▽

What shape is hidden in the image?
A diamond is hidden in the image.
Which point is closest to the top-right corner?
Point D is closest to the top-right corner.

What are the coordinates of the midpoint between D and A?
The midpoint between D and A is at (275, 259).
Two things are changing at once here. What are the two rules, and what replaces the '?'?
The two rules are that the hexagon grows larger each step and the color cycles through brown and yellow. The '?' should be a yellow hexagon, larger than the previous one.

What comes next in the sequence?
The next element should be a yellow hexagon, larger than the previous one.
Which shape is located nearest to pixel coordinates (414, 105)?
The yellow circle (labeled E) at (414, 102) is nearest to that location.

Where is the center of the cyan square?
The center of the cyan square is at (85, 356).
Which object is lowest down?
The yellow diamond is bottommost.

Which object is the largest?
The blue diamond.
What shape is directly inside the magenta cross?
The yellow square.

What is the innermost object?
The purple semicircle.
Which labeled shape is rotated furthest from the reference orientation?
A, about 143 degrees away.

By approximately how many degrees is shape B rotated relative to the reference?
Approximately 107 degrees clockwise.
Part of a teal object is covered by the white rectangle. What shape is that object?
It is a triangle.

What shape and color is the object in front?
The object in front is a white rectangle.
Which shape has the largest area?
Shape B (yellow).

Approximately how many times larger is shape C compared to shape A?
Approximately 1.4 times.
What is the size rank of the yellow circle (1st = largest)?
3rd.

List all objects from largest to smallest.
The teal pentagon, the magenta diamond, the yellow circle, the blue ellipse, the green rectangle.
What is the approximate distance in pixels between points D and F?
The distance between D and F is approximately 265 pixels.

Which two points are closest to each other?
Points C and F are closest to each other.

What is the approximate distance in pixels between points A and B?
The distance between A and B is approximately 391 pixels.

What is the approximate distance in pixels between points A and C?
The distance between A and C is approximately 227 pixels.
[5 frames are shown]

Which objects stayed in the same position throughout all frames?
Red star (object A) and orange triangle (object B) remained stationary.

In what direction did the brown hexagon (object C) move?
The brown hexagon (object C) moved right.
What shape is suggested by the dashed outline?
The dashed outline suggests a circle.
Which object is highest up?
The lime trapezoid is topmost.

△

▸ What you will do:
Repeat exactly, and only, the lines of the records above, starting with the line that contains "By approximately how" and ending with the final line, both included.

▸ Worked answer:
By approximately how many degrees is shape B rotated relative to the reference?
Approximately 107 degrees clockwise.
Part of a teal object is covered by the white rectangle. What shape is that object?
It is a triangle.

What shape and color is the object in front?
The object in front is a white rectangle.
Which shape has the largest area?
Shape B (yellow).

Approximately how many times larger is shape C compared to shape A?
Approximately 1.4 times.
What is the size rank of the yellow circle (1st = largest)?
3rd.

List all objects from largest to smallest.
The teal pentagon, the magenta diamond, the yellow circle, the blue ellipse, the green rectangle.
What is the approximate distance in pixels between points D and F?
The distance between D and F is approximately 265 pixels.

Which two points are closest to each other?
Points C and F are closest to each other.

What is the approximate distance in pixels between points A and B?
The distance between A and B is approximately 391 pixels.

What is the approximate distance in pixels between points A and C?
The distance between A and C is approximately 227 pixels.
[5 frames are shown]

Which objects stayed in the same position throughout all frames?
Red star (object A) and orange triangle (object B) remained stationary.

In what direction did the brown hexagon (object C) move?
The brown hexagon (object C) moved right.
What shape is suggested by the dashed outline?
The dashed outline suggests a circle.
Which object is highest up?
The lime trapezoid is topmost.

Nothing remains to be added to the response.